#### PROBLEM TO WORK ON:
In the copy, include every entry exactly but none of the pictures.

## begin

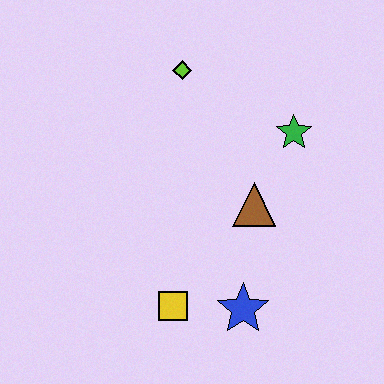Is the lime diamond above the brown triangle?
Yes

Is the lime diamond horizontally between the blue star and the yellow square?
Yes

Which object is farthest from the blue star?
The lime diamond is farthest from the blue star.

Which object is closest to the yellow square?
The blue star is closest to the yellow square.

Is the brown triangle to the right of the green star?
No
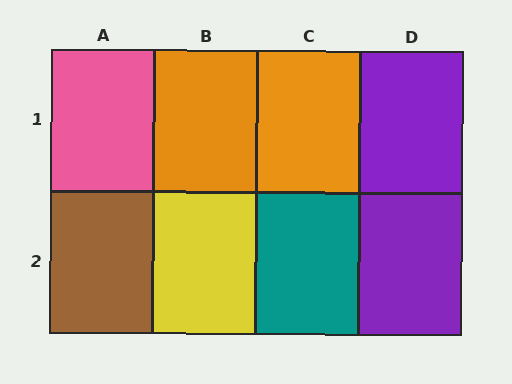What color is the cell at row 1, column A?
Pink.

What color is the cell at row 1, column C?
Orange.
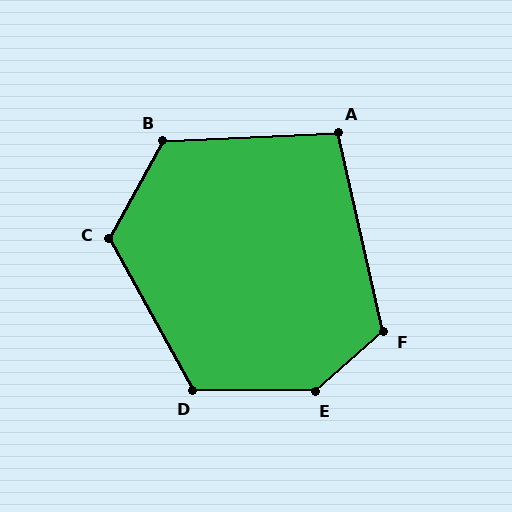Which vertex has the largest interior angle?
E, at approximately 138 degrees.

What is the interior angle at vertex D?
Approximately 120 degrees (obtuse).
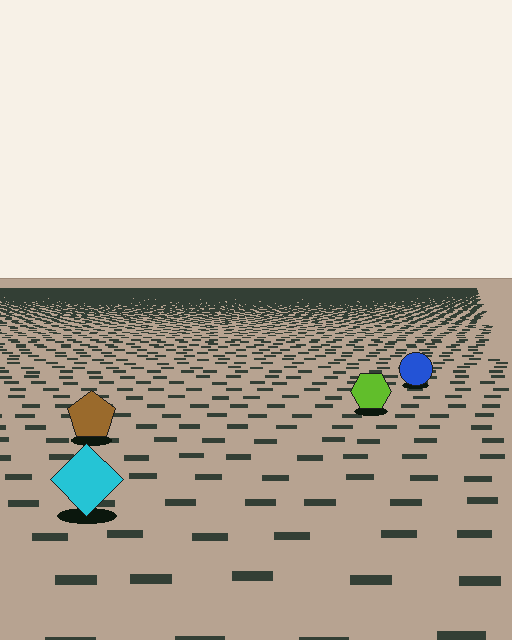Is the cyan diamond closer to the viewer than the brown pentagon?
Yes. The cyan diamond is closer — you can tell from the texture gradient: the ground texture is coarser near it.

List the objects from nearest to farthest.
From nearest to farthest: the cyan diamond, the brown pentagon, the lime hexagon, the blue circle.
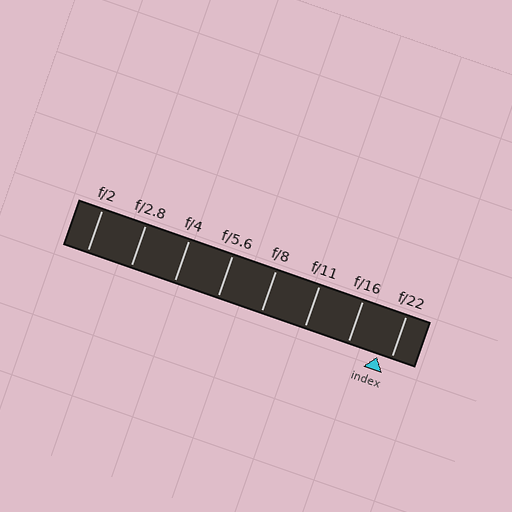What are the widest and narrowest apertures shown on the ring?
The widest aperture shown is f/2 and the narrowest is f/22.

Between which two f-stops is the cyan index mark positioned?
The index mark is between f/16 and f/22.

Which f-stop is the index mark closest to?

## end

#### RESULT OF THE TASK:
Is the lime diamond above the brown triangle?
Yes

Is the lime diamond horizontally between the blue star and the yellow square?
Yes

Which object is farthest from the blue star?
The lime diamond is farthest from the blue star.

Which object is closest to the yellow square?
The blue star is closest to the yellow square.

Is the brown triangle to the right of the green star?
No
What color is the cell at row 1, column A?
Pink.

What color is the cell at row 1, column C?
Orange.
Which vertex has the largest interior angle?
E, at approximately 138 degrees.

What is the interior angle at vertex D?
Approximately 120 degrees (obtuse).
Is the cyan diamond closer to the viewer than the brown pentagon?
Yes. The cyan diamond is closer — you can tell from the texture gradient: the ground texture is coarser near it.

List the objects from nearest to farthest.
From nearest to farthest: the cyan diamond, the brown pentagon, the lime hexagon, the blue circle.
What are the widest and narrowest apertures shown on the ring?
The widest aperture shown is f/2 and the narrowest is f/22.

Between which two f-stops is the cyan index mark positioned?
The index mark is between f/16 and f/22.

Which f-stop is the index mark closest to?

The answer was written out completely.